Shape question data
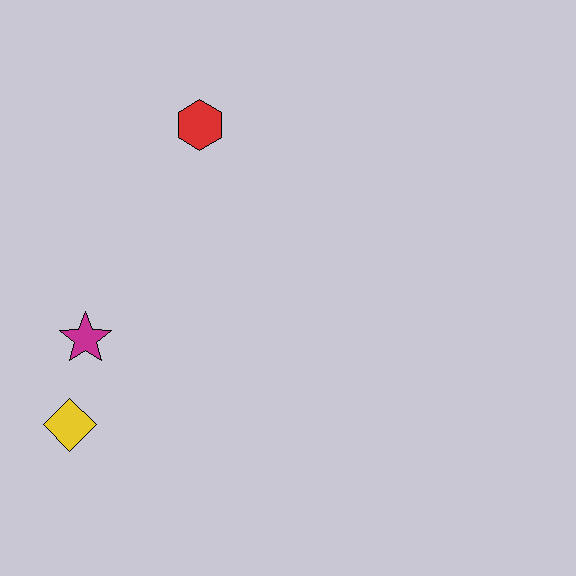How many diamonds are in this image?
There is 1 diamond.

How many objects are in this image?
There are 3 objects.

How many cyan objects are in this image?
There are no cyan objects.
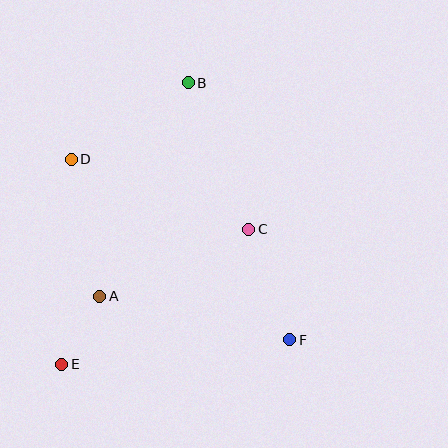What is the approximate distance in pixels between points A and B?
The distance between A and B is approximately 231 pixels.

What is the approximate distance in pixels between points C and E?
The distance between C and E is approximately 231 pixels.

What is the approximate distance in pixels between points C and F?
The distance between C and F is approximately 118 pixels.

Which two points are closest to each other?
Points A and E are closest to each other.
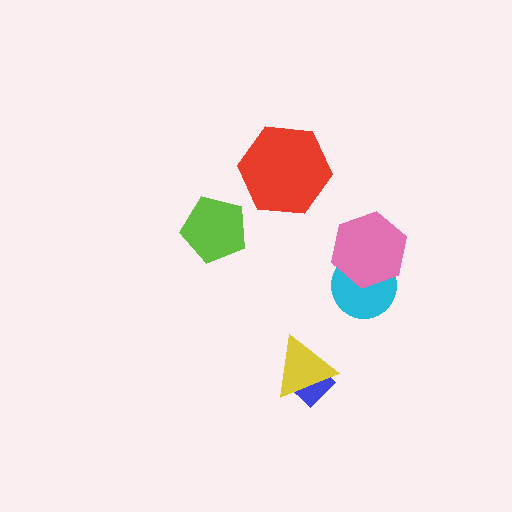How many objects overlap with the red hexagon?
0 objects overlap with the red hexagon.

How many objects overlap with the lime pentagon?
0 objects overlap with the lime pentagon.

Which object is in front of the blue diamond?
The yellow triangle is in front of the blue diamond.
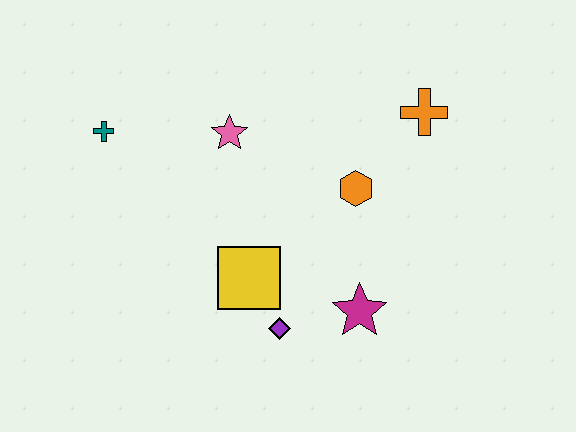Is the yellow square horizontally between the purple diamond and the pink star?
Yes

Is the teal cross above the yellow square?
Yes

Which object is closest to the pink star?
The teal cross is closest to the pink star.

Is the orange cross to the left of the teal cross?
No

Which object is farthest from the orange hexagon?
The teal cross is farthest from the orange hexagon.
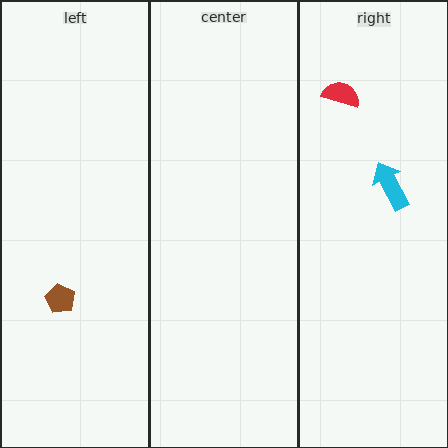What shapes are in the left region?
The brown pentagon.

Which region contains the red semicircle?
The right region.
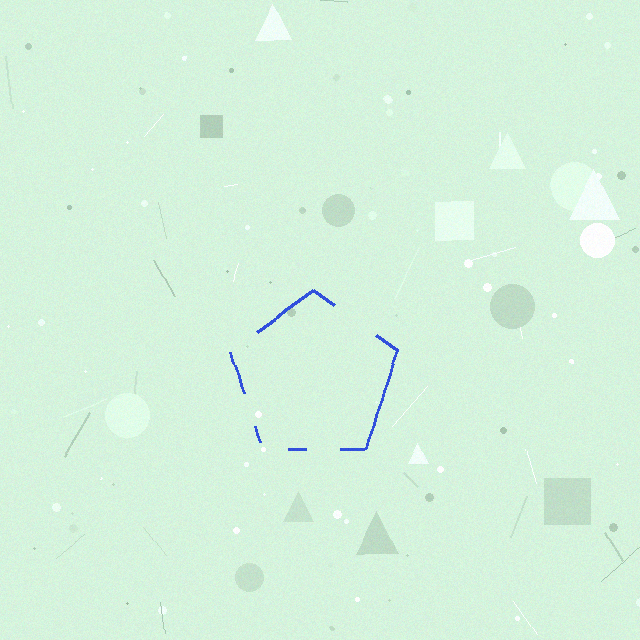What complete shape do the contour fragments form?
The contour fragments form a pentagon.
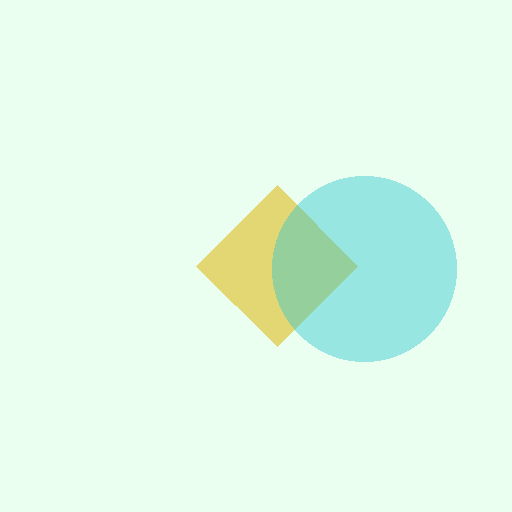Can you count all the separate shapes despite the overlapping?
Yes, there are 2 separate shapes.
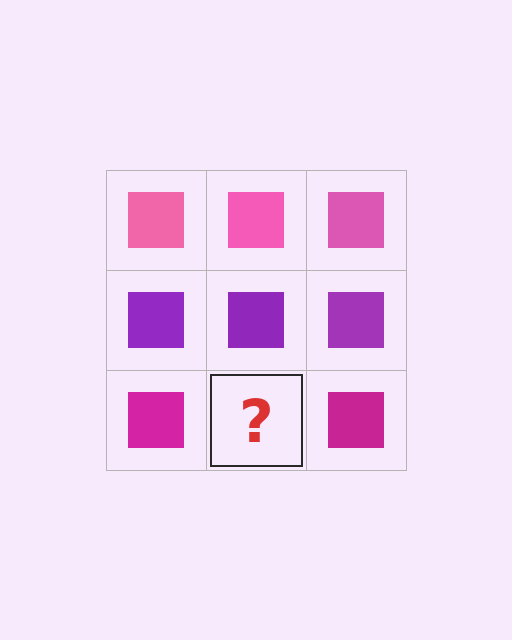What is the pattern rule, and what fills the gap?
The rule is that each row has a consistent color. The gap should be filled with a magenta square.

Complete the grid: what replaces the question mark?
The question mark should be replaced with a magenta square.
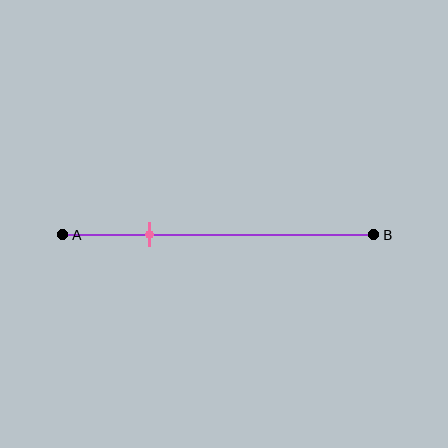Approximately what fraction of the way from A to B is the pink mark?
The pink mark is approximately 30% of the way from A to B.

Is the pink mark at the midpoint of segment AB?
No, the mark is at about 30% from A, not at the 50% midpoint.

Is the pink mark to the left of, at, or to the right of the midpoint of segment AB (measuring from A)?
The pink mark is to the left of the midpoint of segment AB.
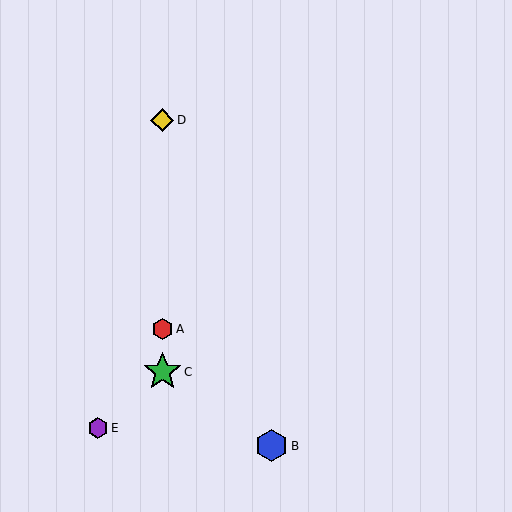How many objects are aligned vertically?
3 objects (A, C, D) are aligned vertically.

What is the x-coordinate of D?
Object D is at x≈162.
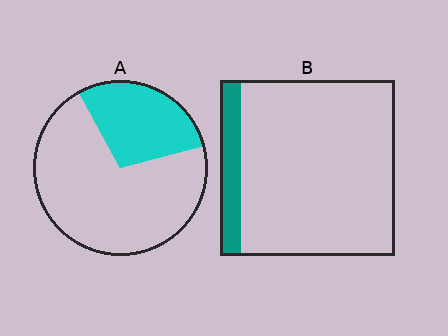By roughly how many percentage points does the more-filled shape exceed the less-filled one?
By roughly 15 percentage points (A over B).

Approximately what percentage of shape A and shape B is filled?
A is approximately 30% and B is approximately 10%.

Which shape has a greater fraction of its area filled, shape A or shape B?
Shape A.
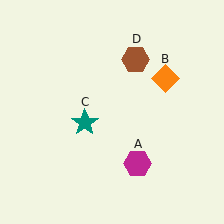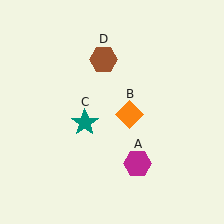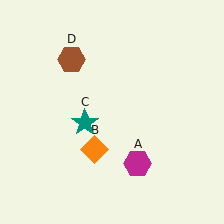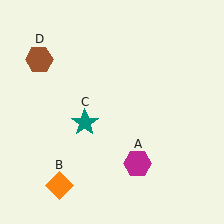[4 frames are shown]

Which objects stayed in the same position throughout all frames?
Magenta hexagon (object A) and teal star (object C) remained stationary.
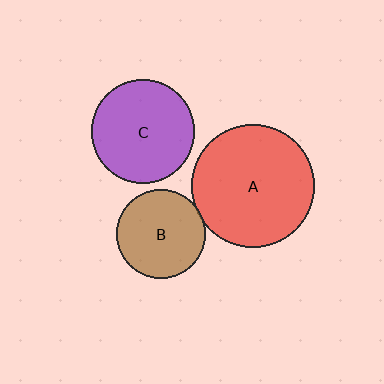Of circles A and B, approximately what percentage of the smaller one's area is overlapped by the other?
Approximately 5%.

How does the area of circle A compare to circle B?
Approximately 1.9 times.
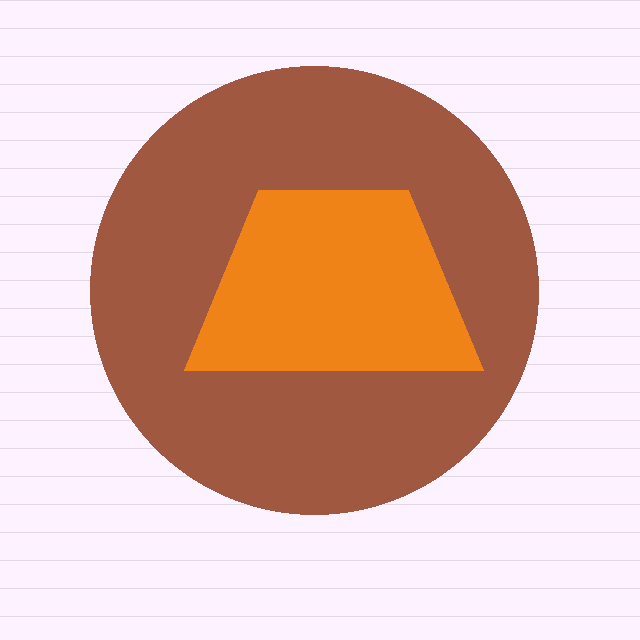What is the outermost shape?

Set task:
Quote all of the entries word for word, omitting any pictures.

Response to the task:
How many diamonds are in this image?
There is 1 diamond.

How many objects are in this image?
There are 3 objects.

How many cyan objects are in this image?
There are no cyan objects.
What is the approximate distance in pixels between points A and B?
The distance between A and B is approximately 231 pixels.

What is the approximate distance in pixels between points C and E?
The distance between C and E is approximately 231 pixels.

What is the approximate distance in pixels between points C and F?
The distance between C and F is approximately 118 pixels.

Which two points are closest to each other?
Points A and E are closest to each other.
How many objects overlap with the red hexagon?
0 objects overlap with the red hexagon.

How many objects overlap with the lime pentagon?
0 objects overlap with the lime pentagon.

Which object is in front of the blue diamond?
The yellow triangle is in front of the blue diamond.
Is the yellow square horizontally between the purple diamond and the pink star?
Yes

Is the teal cross above the yellow square?
Yes

Which object is closest to the pink star?
The teal cross is closest to the pink star.

Is the orange cross to the left of the teal cross?
No

Which object is farthest from the orange hexagon?
The teal cross is farthest from the orange hexagon.
What shapes are in the left region?
The brown pentagon.

Which region contains the red semicircle?
The right region.
What complete shape do the contour fragments form?
The contour fragments form a pentagon.
Can you count all the separate shapes despite the overlapping?
Yes, there are 2 separate shapes.
What is the pattern rule, and what fills the gap?
The rule is that each row has a consistent color. The gap should be filled with a magenta square.

Complete the grid: what replaces the question mark?
The question mark should be replaced with a magenta square.
Approximately what fraction of the way from A to B is the pink mark?
The pink mark is approximately 30% of the way from A to B.

Is the pink mark at the midpoint of segment AB?
No, the mark is at about 30% from A, not at the 50% midpoint.

Is the pink mark to the left of, at, or to the right of the midpoint of segment AB (measuring from A)?
The pink mark is to the left of the midpoint of segment AB.
How many objects are aligned vertically?
3 objects (A, C, D) are aligned vertically.

What is the x-coordinate of D?
Object D is at x≈162.
By roughly how many percentage points does the more-filled shape exceed the less-filled one?
By roughly 15 percentage points (A over B).

Approximately what percentage of shape A and shape B is filled?
A is approximately 30% and B is approximately 10%.

Which shape has a greater fraction of its area filled, shape A or shape B?
Shape A.
[4 frames are shown]

Which objects stayed in the same position throughout all frames?
Magenta hexagon (object A) and teal star (object C) remained stationary.
Of circles A and B, approximately what percentage of the smaller one's area is overlapped by the other?
Approximately 5%.

How does the area of circle A compare to circle B?
Approximately 1.9 times.
What is the outermost shape?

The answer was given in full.